▼▼▼

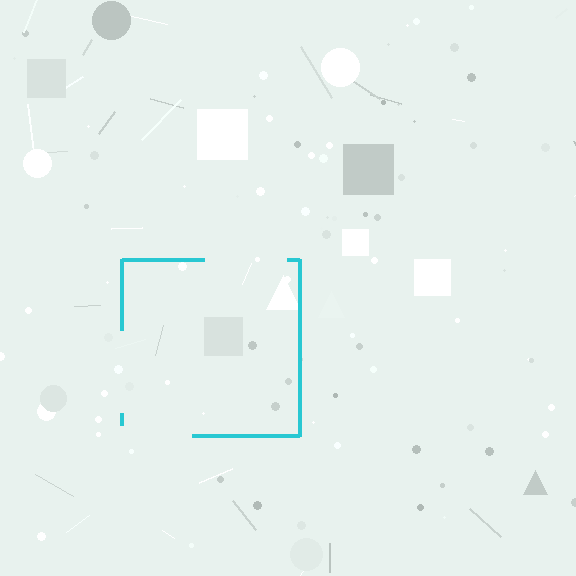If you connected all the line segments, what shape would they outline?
They would outline a square.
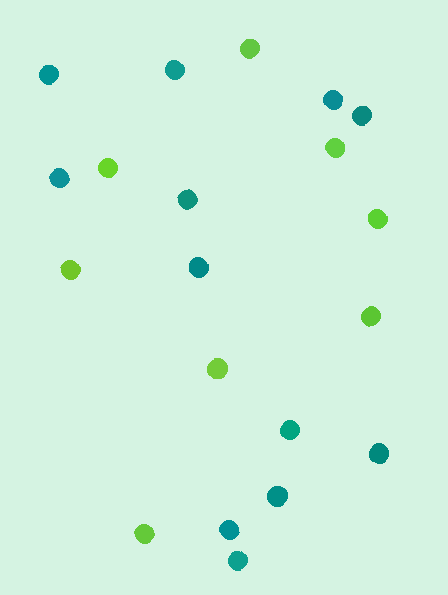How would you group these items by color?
There are 2 groups: one group of lime circles (8) and one group of teal circles (12).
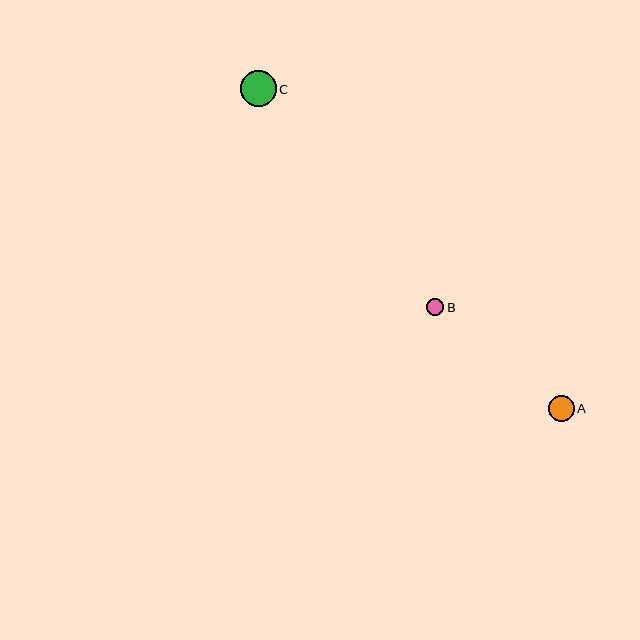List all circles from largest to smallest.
From largest to smallest: C, A, B.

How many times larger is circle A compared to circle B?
Circle A is approximately 1.5 times the size of circle B.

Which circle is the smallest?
Circle B is the smallest with a size of approximately 17 pixels.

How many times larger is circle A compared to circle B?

▲▲▲

→ What to produce
Without any pictures, write out the lines running from the one containing "List all circles from largest to smallest." through the end of the listing above, both included, exactly as given.

→ Final result
List all circles from largest to smallest.
From largest to smallest: C, A, B.

How many times larger is circle A compared to circle B?
Circle A is approximately 1.5 times the size of circle B.

Which circle is the smallest?
Circle B is the smallest with a size of approximately 17 pixels.

How many times larger is circle A compared to circle B?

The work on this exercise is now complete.